-------- RECORDS PROVIDED

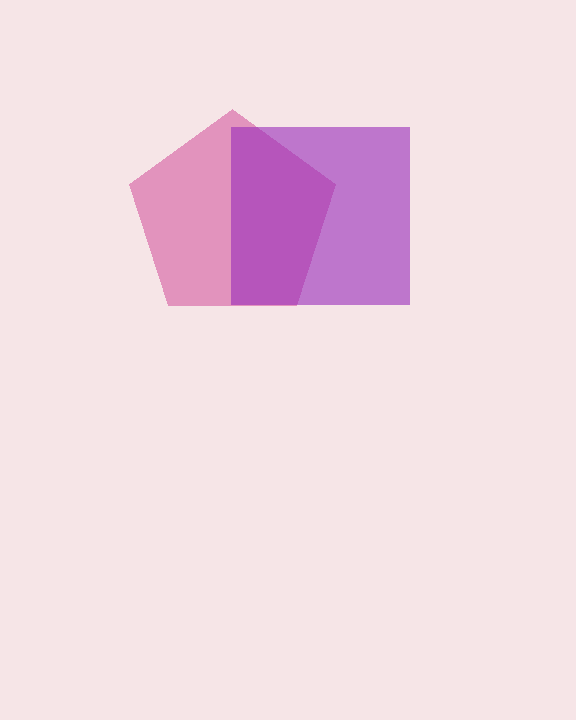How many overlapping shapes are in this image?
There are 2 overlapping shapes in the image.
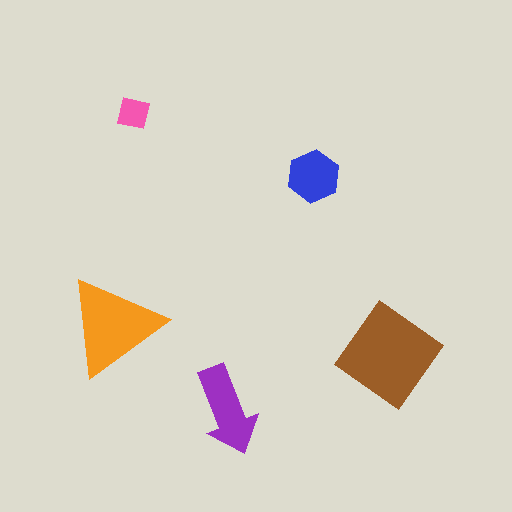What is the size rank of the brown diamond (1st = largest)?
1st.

----------------
-------- RECORDS PROVIDED

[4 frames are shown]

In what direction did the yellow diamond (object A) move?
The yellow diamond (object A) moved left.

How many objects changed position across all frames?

----------------
-------- RECORDS PROVIDED

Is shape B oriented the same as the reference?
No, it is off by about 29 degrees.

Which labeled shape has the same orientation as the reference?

----------------

### THE PROBLEM
Sift the material for lines with the string "frames". Copy each one found.

### SOLUTION TO THIS EXERCISE
[4 frames are shown]
How many objects changed position across all frames?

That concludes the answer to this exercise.